--- AVAILABLE DATA ---

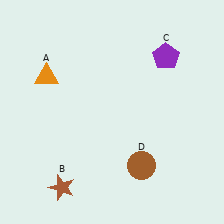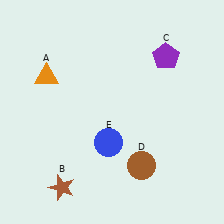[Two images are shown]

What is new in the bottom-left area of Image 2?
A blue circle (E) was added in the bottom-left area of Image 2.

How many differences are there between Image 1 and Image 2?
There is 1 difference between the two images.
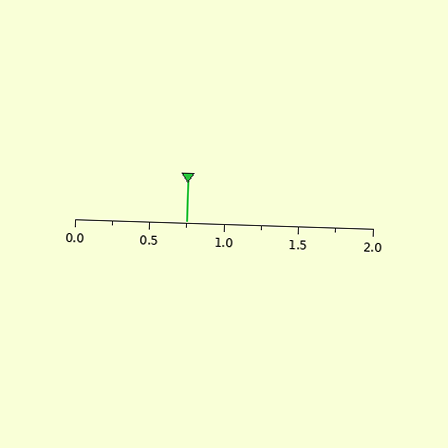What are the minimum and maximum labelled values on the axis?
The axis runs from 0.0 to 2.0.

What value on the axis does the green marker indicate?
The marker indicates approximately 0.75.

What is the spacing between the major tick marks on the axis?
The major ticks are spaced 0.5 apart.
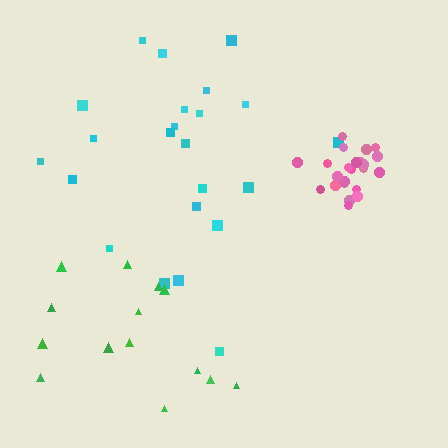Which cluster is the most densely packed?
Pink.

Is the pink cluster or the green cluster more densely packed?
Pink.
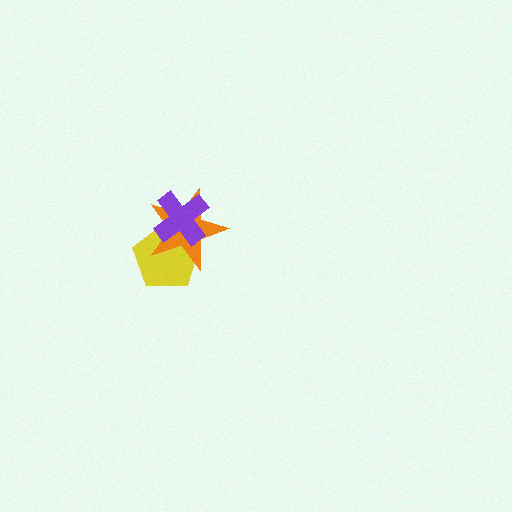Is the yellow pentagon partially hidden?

---

• _WHAT THE EXERCISE ASKS_:
Using the records above, extract exactly and only the lines from the one with "What are the" through the final line, inclusive, leaving out pictures.

• _CORRECT ANSWER_:
What are the minimum and maximum labelled values on the axis?
The axis runs from 0.0 to 2.0.

What value on the axis does the green marker indicate?
The marker indicates approximately 0.75.

What is the spacing between the major tick marks on the axis?
The major ticks are spaced 0.5 apart.
Which cluster is the most densely packed?
Pink.

Is the pink cluster or the green cluster more densely packed?
Pink.
Is the yellow pentagon partially hidden?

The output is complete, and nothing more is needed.